Some records:
-- START --
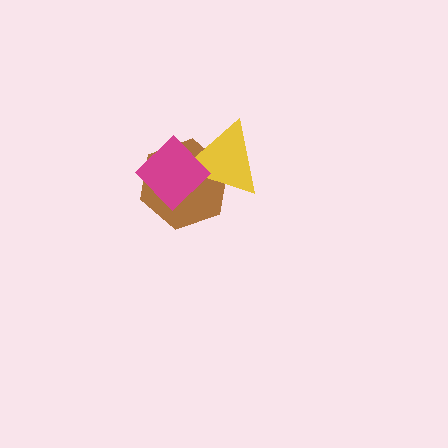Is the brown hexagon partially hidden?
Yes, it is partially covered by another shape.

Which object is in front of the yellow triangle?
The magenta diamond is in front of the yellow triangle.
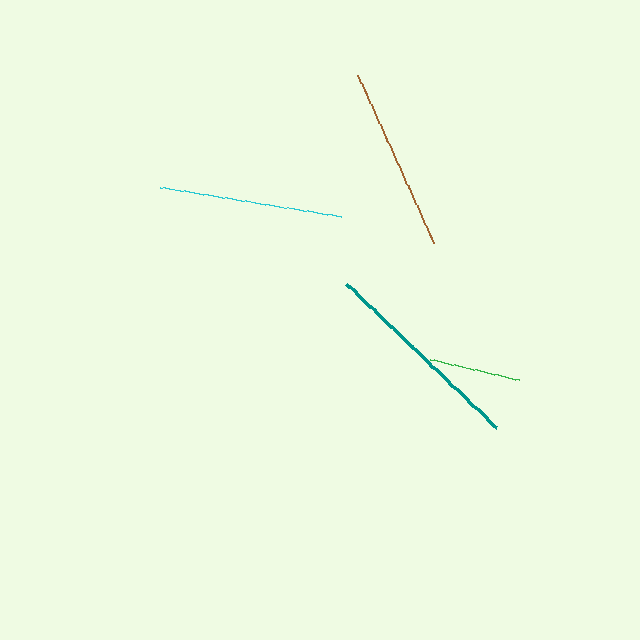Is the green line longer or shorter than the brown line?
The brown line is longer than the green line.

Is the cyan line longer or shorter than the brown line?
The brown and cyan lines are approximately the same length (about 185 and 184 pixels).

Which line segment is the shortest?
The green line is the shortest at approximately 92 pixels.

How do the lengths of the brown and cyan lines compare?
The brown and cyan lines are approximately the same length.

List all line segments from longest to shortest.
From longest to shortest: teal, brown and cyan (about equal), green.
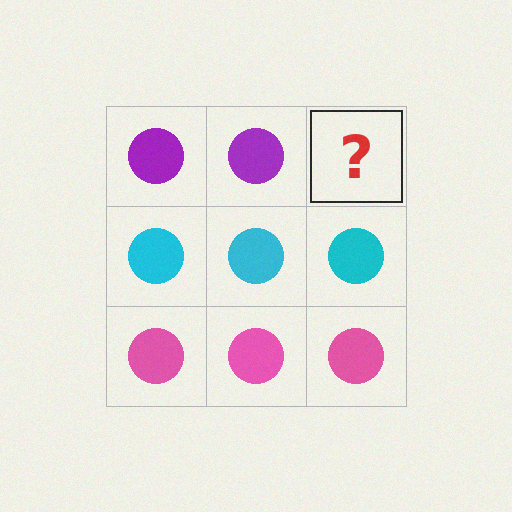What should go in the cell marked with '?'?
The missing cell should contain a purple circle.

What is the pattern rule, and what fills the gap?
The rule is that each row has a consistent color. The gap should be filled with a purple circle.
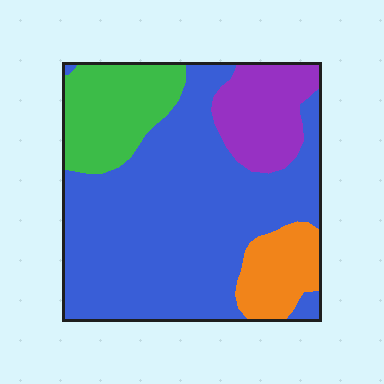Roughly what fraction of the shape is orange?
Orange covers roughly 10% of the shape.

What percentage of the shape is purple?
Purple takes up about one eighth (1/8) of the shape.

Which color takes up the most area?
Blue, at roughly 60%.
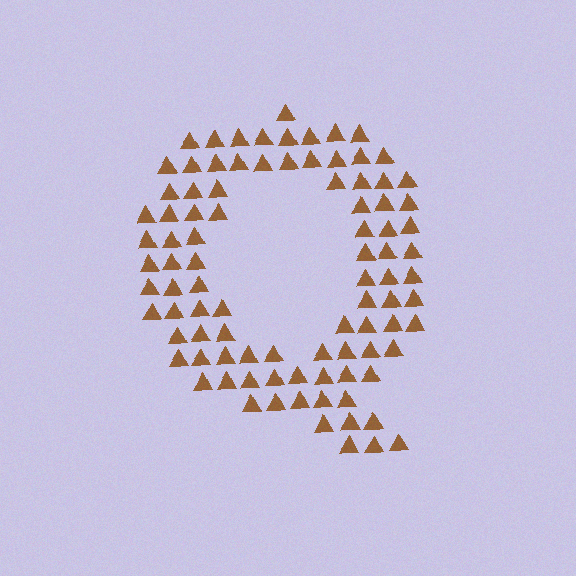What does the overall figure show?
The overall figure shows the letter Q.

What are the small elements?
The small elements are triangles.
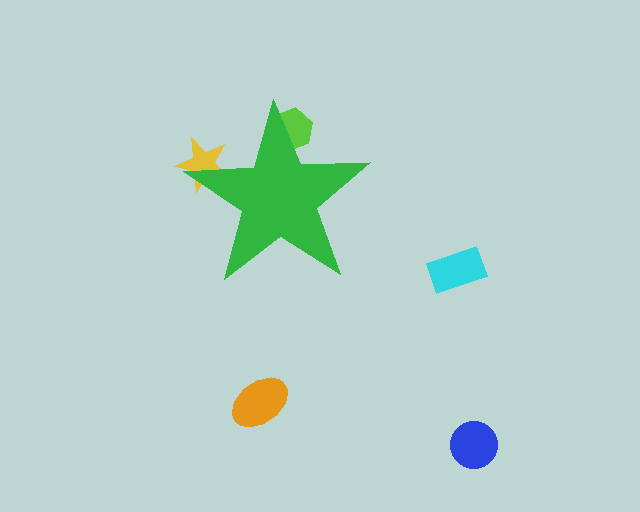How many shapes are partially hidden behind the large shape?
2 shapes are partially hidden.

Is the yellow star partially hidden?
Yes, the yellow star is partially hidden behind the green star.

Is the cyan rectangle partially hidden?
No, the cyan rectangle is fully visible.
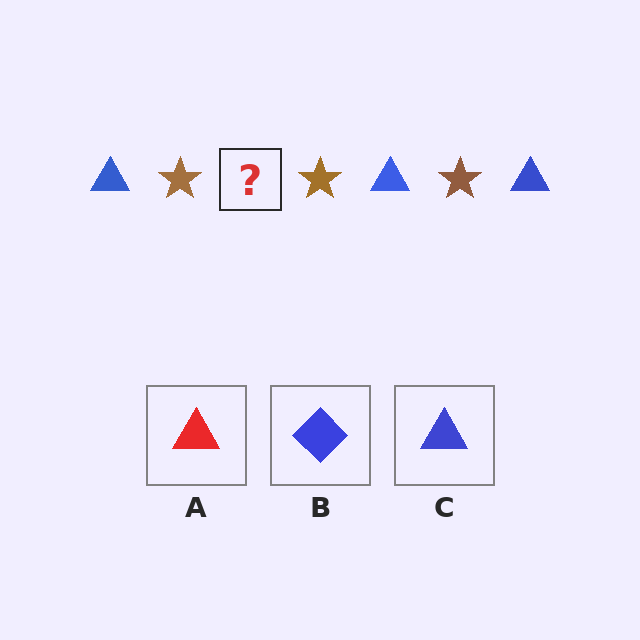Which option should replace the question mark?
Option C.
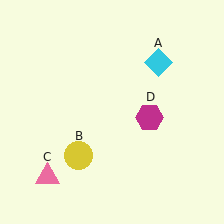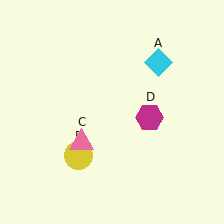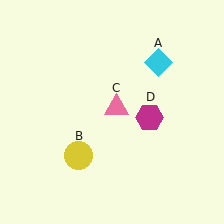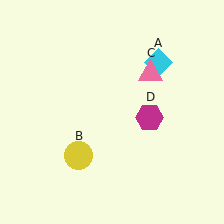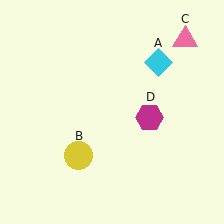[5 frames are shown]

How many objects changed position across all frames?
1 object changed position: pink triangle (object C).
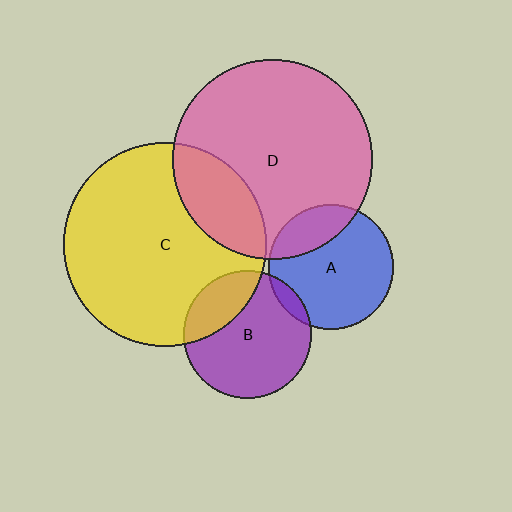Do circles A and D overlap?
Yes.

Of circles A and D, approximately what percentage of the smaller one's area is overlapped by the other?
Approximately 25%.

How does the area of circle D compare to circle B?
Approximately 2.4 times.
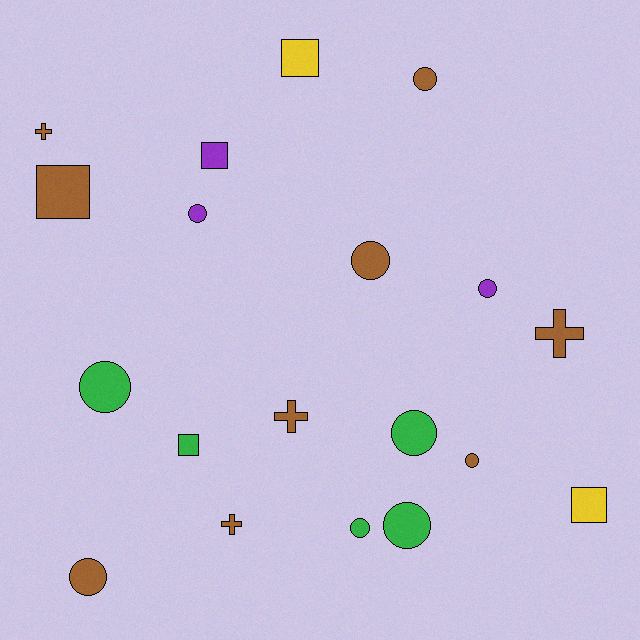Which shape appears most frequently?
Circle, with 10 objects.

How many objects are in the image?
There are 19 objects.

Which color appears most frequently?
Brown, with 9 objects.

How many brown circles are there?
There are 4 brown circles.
-- END --
-- START --
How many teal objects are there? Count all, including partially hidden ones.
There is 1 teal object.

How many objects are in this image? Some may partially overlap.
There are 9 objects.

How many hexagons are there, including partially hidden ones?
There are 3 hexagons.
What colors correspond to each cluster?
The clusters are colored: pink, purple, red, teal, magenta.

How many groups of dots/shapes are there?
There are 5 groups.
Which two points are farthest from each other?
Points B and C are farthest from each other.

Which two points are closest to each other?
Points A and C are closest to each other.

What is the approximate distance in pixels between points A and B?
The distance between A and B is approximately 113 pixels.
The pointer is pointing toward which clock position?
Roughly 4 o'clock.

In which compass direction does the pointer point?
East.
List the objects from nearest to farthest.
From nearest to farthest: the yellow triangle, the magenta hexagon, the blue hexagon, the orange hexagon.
-- END --
To be done:
Write out, exactly and with nothing added, everything from the line with "Which line segment is the shortest?" down to the line with "[5 frames are shown]", both included. Drop any pictures.

Task response:
Which line segment is the shortest?
The green line is the shortest at approximately 92 pixels.

How do the lengths of the brown and cyan lines compare?
The brown and cyan lines are approximately the same length.

List all line segments from longest to shortest.
From longest to shortest: teal, brown and cyan (about equal), green.
What should go in the cell marked with '?'?
The missing cell should contain a purple circle.

What is the pattern rule, and what fills the gap?
The rule is that each row has a consistent color. The gap should be filled with a purple circle.
Roughly what fraction of the shape is orange?
Orange covers roughly 10% of the shape.

What percentage of the shape is purple?
Purple takes up about one eighth (1/8) of the shape.

Which color takes up the most area?
Blue, at roughly 60%.
What does the overall figure show?
The overall figure shows the letter Q.

What are the small elements?
The small elements are triangles.
How many shapes are partially hidden behind the large shape?
2 shapes are partially hidden.

Is the yellow star partially hidden?
Yes, the yellow star is partially hidden behind the green star.

Is the cyan rectangle partially hidden?
No, the cyan rectangle is fully visible.
Which option should replace the question mark?
Option C.
[5 frames are shown]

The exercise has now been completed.